__Instruction__.
From the line that holds "Without counting them" down to the last line of the listing below, reproduce each line exactly and nothing more, omitting pictures.

__Information given__.
━━━━━━

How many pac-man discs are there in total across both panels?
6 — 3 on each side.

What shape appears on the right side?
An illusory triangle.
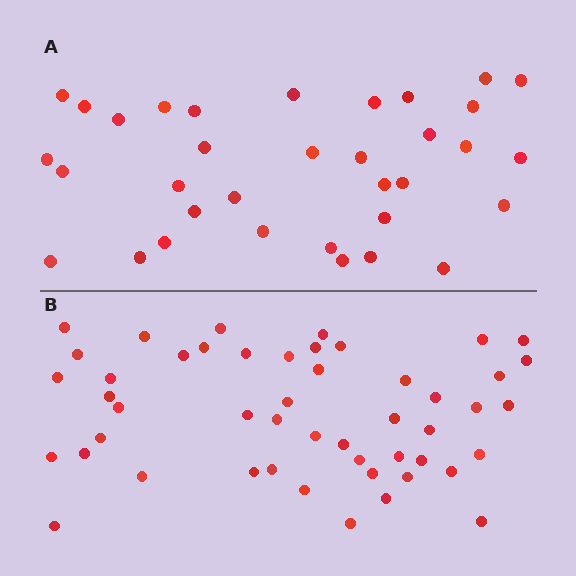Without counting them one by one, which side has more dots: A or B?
Region B (the bottom region) has more dots.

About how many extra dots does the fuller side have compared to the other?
Region B has approximately 15 more dots than region A.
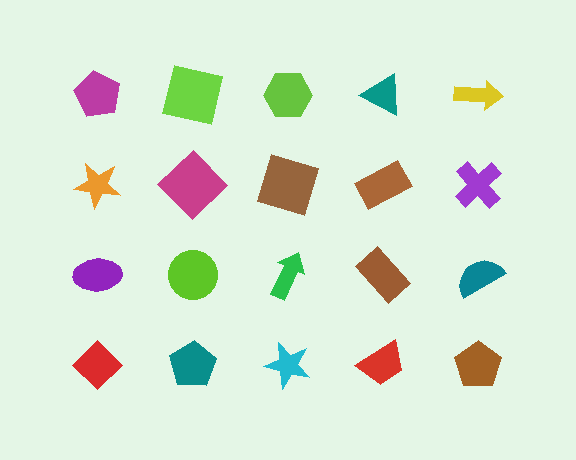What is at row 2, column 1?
An orange star.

━━━━━━

__Exercise output__.
Without counting them one by one, which side has more dots: A or B?
Region B (the bottom region) has more dots.

About how many extra dots does the fuller side have compared to the other?
Region B has approximately 15 more dots than region A.
What is at row 2, column 1?
An orange star.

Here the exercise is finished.